(Stored data entries)

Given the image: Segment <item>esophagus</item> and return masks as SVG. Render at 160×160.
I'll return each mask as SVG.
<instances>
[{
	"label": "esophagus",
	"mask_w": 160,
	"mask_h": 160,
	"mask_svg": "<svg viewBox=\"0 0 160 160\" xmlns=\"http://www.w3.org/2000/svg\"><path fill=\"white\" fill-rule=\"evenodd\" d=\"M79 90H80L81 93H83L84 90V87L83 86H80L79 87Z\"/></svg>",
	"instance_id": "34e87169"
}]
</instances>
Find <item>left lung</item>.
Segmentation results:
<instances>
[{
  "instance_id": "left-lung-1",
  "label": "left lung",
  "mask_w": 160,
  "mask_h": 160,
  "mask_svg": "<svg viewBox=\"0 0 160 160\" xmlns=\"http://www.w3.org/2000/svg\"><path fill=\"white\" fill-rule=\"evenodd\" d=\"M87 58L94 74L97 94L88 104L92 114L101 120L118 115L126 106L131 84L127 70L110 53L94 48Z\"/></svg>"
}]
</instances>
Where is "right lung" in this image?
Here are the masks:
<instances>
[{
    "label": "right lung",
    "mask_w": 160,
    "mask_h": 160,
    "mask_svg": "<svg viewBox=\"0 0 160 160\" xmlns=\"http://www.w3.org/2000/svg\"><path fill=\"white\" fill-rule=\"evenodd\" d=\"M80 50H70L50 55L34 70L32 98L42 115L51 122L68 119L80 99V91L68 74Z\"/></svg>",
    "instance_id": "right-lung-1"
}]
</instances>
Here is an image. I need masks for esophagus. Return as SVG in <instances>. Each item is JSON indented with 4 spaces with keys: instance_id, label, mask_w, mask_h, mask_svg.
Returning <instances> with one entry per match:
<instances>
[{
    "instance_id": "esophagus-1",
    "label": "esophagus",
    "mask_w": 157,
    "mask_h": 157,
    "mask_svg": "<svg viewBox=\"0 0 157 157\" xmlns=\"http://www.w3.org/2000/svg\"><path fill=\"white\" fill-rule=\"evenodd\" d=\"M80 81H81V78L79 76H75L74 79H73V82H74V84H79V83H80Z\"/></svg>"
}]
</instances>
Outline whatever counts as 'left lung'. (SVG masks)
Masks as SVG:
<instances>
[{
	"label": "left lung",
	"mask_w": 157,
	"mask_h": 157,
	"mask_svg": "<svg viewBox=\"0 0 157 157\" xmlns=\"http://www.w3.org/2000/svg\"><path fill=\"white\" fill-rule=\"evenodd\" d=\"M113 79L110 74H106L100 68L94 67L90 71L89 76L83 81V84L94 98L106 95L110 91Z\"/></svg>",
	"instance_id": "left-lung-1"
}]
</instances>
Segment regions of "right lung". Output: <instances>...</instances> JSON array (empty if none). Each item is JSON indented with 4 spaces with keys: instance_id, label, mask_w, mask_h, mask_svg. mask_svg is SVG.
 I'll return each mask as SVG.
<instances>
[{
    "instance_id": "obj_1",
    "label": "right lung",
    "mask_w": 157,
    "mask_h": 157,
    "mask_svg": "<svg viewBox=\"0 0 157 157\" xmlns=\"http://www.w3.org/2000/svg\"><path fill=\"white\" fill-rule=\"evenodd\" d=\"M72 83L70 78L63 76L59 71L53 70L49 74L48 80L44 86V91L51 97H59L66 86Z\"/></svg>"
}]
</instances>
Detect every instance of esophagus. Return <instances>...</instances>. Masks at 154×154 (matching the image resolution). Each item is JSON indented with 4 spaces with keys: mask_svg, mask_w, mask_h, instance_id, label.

Your objective:
Show each line of the material that contains the word "lung". Letter case must match.

Answer to the problem:
Find <item>left lung</item>.
  "instance_id": "left-lung-1",
  "label": "left lung",
Where is "right lung" in this image?
    "label": "right lung",
    "instance_id": "right-lung-1"
Outline whatever counts as 'left lung'. (SVG masks)
	"label": "left lung",
	"instance_id": "left-lung-1"
Segment regions of "right lung". Output: <instances>...</instances> JSON array (empty if none). Each item is JSON indented with 4 spaces with keys: instance_id, label, mask_w, mask_h, mask_svg. mask_svg is SVG.
    "label": "right lung",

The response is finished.